SUPPLIED INFORMATION:
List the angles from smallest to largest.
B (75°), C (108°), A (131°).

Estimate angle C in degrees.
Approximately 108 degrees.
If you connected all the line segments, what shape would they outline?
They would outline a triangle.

---

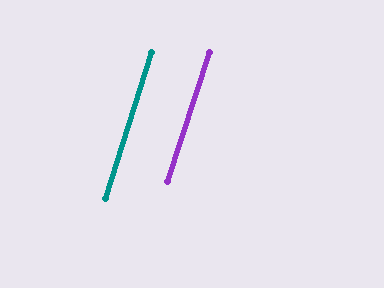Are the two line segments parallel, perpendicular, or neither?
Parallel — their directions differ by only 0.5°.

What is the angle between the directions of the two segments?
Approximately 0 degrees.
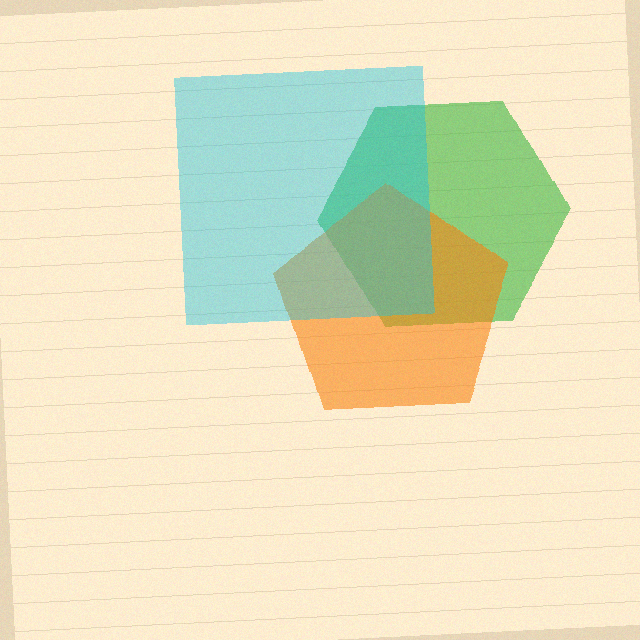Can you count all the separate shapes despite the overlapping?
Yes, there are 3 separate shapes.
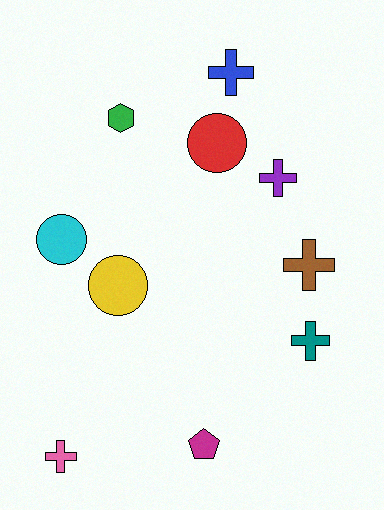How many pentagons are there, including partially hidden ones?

EXERCISE: Write out exactly the lines from the one that has "Are the two" down to the one that has "How many pentagons", including both. Pictures stay out of the copy.

SOLUTION:
Are the two line segments parallel, perpendicular, or neither?
Parallel — their directions differ by only 0.5°.

What is the angle between the directions of the two segments?
Approximately 0 degrees.
Can you count all the separate shapes despite the overlapping?
Yes, there are 3 separate shapes.
How many pentagons are there, including partially hidden ones?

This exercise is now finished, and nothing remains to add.